#### Task to carry out:
Copy out the entries below precisely; nothing is to be omitted.

** start Supplied records **

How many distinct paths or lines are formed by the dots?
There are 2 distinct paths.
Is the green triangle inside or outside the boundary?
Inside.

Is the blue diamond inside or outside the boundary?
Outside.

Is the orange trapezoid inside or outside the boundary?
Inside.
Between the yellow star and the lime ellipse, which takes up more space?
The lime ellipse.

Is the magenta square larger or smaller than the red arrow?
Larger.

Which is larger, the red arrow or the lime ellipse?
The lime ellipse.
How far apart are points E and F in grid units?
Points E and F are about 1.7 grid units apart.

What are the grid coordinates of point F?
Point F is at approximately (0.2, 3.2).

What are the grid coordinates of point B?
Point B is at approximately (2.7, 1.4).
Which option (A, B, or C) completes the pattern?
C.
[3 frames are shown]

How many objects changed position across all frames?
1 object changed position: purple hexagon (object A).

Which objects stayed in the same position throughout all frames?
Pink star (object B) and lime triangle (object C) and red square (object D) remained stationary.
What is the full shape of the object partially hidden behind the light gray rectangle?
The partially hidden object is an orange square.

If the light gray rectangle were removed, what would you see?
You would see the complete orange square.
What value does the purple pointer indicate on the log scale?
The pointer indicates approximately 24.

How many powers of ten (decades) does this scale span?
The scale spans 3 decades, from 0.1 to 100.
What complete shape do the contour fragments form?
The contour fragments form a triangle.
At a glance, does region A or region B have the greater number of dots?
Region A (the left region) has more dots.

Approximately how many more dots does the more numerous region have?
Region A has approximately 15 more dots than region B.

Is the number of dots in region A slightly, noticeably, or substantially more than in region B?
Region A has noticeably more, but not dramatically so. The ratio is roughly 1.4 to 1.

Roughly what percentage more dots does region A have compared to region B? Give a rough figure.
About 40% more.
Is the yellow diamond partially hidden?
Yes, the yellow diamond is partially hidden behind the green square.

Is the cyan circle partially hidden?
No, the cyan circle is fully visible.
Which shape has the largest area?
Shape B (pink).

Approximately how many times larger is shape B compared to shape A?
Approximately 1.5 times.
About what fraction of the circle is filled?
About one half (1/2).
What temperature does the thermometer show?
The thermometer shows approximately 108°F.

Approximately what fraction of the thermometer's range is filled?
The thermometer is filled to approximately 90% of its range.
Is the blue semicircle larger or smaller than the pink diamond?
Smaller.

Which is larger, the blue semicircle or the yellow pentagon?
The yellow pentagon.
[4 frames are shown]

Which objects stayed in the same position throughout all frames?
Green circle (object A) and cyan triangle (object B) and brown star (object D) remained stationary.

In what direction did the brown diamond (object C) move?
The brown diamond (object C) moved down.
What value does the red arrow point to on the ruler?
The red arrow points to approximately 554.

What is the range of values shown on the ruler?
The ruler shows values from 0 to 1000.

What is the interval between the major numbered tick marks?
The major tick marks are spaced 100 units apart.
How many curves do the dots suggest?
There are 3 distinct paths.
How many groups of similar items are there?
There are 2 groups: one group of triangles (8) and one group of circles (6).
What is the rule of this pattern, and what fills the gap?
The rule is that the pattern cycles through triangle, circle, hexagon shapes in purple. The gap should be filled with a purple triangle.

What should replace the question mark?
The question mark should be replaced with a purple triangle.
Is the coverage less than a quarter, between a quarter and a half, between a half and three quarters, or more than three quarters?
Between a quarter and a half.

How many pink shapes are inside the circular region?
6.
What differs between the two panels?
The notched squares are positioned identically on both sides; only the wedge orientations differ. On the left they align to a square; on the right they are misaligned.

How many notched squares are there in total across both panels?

** end Supplied records **

#### Response to the exercise:
How many distinct paths or lines are formed by the dots?
There are 2 distinct paths.
Is the green triangle inside or outside the boundary?
Inside.

Is the blue diamond inside or outside the boundary?
Outside.

Is the orange trapezoid inside or outside the boundary?
Inside.
Between the yellow star and the lime ellipse, which takes up more space?
The lime ellipse.

Is the magenta square larger or smaller than the red arrow?
Larger.

Which is larger, the red arrow or the lime ellipse?
The lime ellipse.
How far apart are points E and F in grid units?
Points E and F are about 1.7 grid units apart.

What are the grid coordinates of point F?
Point F is at approximately (0.2, 3.2).

What are the grid coordinates of point B?
Point B is at approximately (2.7, 1.4).
Which option (A, B, or C) completes the pattern?
C.
[3 frames are shown]

How many objects changed position across all frames?
1 object changed position: purple hexagon (object A).

Which objects stayed in the same position throughout all frames?
Pink star (object B) and lime triangle (object C) and red square (object D) remained stationary.
What is the full shape of the object partially hidden behind the light gray rectangle?
The partially hidden object is an orange square.

If the light gray rectangle were removed, what would you see?
You would see the complete orange square.
What value does the purple pointer indicate on the log scale?
The pointer indicates approximately 24.

How many powers of ten (decades) does this scale span?
The scale spans 3 decades, from 0.1 to 100.
What complete shape do the contour fragments form?
The contour fragments form a triangle.
At a glance, does region A or region B have the greater number of dots?
Region A (the left region) has more dots.

Approximately how many more dots does the more numerous region have?
Region A has approximately 15 more dots than region B.

Is the number of dots in region A slightly, noticeably, or substantially more than in region B?
Region A has noticeably more, but not dramatically so. The ratio is roughly 1.4 to 1.

Roughly what percentage more dots does region A have compared to region B? Give a rough figure.
About 40% more.
Is the yellow diamond partially hidden?
Yes, the yellow diamond is partially hidden behind the green square.

Is the cyan circle partially hidden?
No, the cyan circle is fully visible.
Which shape has the largest area?
Shape B (pink).

Approximately how many times larger is shape B compared to shape A?
Approximately 1.5 times.
About what fraction of the circle is filled?
About one half (1/2).
What temperature does the thermometer show?
The thermometer shows approximately 108°F.

Approximately what fraction of the thermometer's range is filled?
The thermometer is filled to approximately 90% of its range.
Is the blue semicircle larger or smaller than the pink diamond?
Smaller.

Which is larger, the blue semicircle or the yellow pentagon?
The yellow pentagon.
[4 frames are shown]

Which objects stayed in the same position throughout all frames?
Green circle (object A) and cyan triangle (object B) and brown star (object D) remained stationary.

In what direction did the brown diamond (object C) move?
The brown diamond (object C) moved down.
What value does the red arrow point to on the ruler?
The red arrow points to approximately 554.

What is the range of values shown on the ruler?
The ruler shows values from 0 to 1000.

What is the interval between the major numbered tick marks?
The major tick marks are spaced 100 units apart.
How many curves do the dots suggest?
There are 3 distinct paths.
How many groups of similar items are there?
There are 2 groups: one group of triangles (8) and one group of circles (6).
What is the rule of this pattern, and what fills the gap?
The rule is that the pattern cycles through triangle, circle, hexagon shapes in purple. The gap should be filled with a purple triangle.

What should replace the question mark?
The question mark should be replaced with a purple triangle.
Is the coverage less than a quarter, between a quarter and a half, between a half and three quarters, or more than three quarters?
Between a quarter and a half.

How many pink shapes are inside the circular region?
6.
What differs between the two panels?
The notched squares are positioned identically on both sides; only the wedge orientations differ. On the left they align to a square; on the right they are misaligned.

How many notched squares are there in total across both panels?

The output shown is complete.